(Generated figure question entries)
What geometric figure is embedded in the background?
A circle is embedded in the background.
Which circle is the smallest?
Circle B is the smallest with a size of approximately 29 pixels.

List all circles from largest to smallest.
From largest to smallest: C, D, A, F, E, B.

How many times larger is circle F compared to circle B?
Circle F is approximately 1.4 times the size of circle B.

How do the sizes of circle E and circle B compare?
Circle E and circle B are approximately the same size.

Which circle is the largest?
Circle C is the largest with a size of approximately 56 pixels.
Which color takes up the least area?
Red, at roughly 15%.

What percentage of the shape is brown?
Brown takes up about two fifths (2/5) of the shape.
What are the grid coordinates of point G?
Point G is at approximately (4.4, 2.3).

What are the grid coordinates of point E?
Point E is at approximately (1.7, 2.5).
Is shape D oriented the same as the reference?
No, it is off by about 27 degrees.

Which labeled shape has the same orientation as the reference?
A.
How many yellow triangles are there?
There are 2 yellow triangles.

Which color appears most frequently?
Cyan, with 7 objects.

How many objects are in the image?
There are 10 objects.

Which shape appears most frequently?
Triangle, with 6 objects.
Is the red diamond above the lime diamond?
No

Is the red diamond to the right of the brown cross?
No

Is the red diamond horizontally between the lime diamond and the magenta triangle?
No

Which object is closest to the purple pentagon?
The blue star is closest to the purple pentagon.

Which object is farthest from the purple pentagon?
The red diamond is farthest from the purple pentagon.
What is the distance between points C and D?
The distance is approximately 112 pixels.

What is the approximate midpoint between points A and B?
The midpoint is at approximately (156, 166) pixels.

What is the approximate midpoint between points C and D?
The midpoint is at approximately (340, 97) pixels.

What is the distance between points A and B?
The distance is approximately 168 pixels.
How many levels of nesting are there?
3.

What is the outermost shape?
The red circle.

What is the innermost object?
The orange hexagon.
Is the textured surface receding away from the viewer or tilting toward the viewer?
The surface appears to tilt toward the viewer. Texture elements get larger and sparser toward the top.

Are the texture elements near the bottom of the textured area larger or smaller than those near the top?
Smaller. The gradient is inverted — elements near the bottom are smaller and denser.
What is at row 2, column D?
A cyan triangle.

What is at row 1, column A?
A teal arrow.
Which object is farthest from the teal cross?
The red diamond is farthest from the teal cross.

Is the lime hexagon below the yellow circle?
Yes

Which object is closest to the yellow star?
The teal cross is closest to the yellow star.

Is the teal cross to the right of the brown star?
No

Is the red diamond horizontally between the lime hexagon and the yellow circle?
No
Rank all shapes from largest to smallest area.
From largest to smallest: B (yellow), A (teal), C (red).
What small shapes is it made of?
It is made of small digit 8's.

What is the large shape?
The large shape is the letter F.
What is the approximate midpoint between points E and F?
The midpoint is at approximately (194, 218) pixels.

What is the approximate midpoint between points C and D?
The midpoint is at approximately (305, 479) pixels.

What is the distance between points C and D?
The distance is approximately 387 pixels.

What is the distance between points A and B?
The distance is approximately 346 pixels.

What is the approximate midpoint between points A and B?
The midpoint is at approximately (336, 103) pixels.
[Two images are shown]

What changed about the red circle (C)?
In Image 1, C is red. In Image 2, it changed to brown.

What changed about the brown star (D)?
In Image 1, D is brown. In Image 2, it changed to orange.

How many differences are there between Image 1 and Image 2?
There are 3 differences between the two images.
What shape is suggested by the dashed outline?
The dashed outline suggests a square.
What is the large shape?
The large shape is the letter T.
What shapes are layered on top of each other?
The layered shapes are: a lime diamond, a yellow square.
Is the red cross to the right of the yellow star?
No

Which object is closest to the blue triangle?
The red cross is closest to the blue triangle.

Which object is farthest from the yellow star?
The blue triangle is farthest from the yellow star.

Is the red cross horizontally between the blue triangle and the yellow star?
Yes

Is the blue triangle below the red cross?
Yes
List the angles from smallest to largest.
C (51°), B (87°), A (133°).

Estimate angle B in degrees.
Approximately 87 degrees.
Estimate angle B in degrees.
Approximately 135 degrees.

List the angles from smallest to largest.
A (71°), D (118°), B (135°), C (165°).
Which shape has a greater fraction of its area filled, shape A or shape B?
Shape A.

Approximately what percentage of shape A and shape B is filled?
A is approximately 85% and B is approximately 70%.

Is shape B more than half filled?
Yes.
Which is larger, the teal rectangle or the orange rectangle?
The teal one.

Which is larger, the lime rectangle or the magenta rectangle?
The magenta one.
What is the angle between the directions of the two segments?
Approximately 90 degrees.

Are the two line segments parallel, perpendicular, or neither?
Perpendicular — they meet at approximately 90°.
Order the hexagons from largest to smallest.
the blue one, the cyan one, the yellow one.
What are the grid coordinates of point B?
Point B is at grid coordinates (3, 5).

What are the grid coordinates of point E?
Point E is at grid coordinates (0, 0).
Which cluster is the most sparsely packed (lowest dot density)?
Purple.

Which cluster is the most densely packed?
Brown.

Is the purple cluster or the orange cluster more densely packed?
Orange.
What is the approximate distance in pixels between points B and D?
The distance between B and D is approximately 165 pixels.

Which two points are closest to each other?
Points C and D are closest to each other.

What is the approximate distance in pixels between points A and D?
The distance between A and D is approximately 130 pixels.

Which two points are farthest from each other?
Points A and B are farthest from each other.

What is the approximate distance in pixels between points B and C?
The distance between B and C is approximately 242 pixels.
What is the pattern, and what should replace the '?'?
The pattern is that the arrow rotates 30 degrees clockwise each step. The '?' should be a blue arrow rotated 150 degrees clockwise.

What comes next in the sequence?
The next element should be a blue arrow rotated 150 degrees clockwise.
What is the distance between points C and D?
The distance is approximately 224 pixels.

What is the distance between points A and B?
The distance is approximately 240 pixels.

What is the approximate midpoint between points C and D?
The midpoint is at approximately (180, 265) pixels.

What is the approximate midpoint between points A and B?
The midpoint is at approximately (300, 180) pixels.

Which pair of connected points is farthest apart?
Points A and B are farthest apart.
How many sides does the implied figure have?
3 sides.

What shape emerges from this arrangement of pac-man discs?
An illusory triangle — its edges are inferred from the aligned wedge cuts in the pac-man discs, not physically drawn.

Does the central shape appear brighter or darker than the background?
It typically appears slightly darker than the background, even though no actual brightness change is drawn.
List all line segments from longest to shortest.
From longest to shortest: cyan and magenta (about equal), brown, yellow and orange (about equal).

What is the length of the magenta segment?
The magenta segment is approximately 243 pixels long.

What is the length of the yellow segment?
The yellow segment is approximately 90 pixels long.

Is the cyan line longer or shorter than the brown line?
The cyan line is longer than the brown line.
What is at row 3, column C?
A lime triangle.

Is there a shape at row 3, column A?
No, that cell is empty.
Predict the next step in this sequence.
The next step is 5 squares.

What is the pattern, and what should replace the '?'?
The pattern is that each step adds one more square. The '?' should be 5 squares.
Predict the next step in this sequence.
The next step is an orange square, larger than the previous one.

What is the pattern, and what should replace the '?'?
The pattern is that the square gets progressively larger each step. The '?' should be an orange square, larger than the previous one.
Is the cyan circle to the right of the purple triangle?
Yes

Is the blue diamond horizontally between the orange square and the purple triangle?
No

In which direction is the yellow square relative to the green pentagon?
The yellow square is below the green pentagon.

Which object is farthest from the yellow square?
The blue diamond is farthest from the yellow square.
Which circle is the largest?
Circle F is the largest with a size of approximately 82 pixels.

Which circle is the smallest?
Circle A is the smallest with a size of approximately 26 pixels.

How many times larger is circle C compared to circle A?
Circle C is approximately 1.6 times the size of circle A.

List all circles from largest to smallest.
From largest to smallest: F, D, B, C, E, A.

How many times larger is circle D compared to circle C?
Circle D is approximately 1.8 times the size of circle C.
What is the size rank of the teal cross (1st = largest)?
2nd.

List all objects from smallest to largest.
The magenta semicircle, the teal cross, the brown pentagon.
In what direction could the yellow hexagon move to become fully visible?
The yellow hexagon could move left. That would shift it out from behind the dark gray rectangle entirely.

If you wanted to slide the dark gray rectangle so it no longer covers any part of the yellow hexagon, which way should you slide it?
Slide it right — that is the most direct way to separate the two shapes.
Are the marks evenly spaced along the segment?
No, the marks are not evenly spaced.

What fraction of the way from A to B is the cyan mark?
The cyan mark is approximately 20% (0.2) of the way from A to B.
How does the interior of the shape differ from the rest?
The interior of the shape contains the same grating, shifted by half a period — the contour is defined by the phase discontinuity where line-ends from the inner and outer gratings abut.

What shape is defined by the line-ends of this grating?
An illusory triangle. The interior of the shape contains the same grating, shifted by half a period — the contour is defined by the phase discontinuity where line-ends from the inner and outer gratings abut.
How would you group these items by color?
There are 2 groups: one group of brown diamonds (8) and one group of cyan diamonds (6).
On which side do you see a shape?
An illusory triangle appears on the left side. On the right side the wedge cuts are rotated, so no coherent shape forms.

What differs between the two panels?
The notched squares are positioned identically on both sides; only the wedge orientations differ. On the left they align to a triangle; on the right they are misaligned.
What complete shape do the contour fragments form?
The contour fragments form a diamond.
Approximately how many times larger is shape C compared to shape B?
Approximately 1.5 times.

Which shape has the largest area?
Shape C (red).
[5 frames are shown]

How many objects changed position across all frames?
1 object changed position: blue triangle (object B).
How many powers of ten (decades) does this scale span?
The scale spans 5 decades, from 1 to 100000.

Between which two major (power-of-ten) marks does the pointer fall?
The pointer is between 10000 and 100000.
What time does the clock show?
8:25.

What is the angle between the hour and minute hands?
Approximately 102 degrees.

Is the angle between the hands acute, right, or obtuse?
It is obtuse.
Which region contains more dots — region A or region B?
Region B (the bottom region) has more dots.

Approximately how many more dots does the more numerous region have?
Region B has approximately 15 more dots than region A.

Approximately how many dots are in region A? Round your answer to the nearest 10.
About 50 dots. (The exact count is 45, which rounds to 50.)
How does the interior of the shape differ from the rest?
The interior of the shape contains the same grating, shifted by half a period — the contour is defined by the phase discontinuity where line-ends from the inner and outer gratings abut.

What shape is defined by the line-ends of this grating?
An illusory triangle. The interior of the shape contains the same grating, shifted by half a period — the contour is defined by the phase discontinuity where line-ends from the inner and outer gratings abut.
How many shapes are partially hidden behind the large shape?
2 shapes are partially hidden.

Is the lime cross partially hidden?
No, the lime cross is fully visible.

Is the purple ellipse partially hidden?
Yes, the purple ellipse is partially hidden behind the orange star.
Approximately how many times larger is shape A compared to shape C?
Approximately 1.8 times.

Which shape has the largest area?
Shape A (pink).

Required task: Work through the records line by line and tally those with the word "shown". Report only the total.

Completed task: 2